[Records contained in a dataset]

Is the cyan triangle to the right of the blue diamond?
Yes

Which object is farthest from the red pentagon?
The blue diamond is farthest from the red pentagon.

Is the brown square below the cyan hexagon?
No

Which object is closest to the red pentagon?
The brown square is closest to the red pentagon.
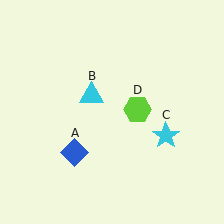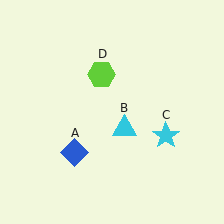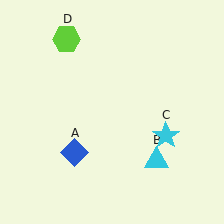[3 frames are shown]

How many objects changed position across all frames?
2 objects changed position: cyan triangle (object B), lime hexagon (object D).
...
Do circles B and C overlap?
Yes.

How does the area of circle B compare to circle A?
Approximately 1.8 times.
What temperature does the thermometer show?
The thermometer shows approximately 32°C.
--
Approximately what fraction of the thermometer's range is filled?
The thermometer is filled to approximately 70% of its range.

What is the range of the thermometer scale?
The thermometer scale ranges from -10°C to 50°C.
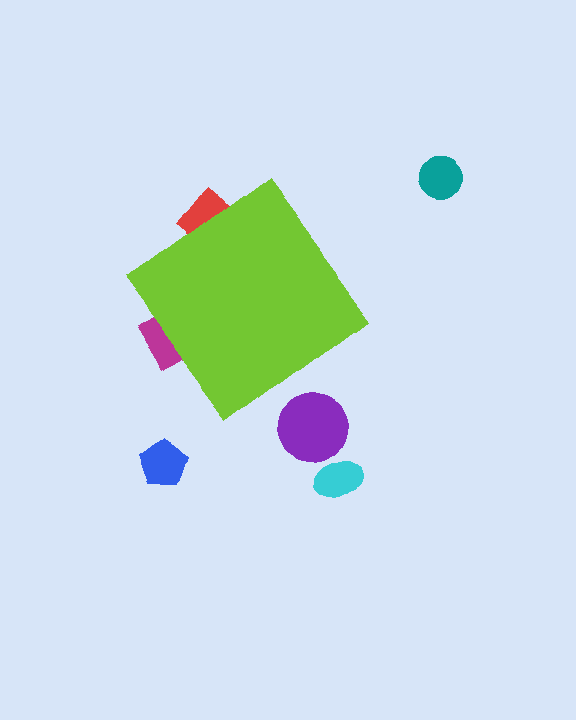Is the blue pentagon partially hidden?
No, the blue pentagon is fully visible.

__Problem__
Pictures in the material above should be skipped; print exactly the lines from the one with "Is the cyan" through the one with "[3 frames are shown]".

__Output for this task__
Is the cyan triangle to the right of the blue diamond?
Yes

Which object is farthest from the red pentagon?
The blue diamond is farthest from the red pentagon.

Is the brown square below the cyan hexagon?
No

Which object is closest to the red pentagon?
The brown square is closest to the red pentagon.
[3 frames are shown]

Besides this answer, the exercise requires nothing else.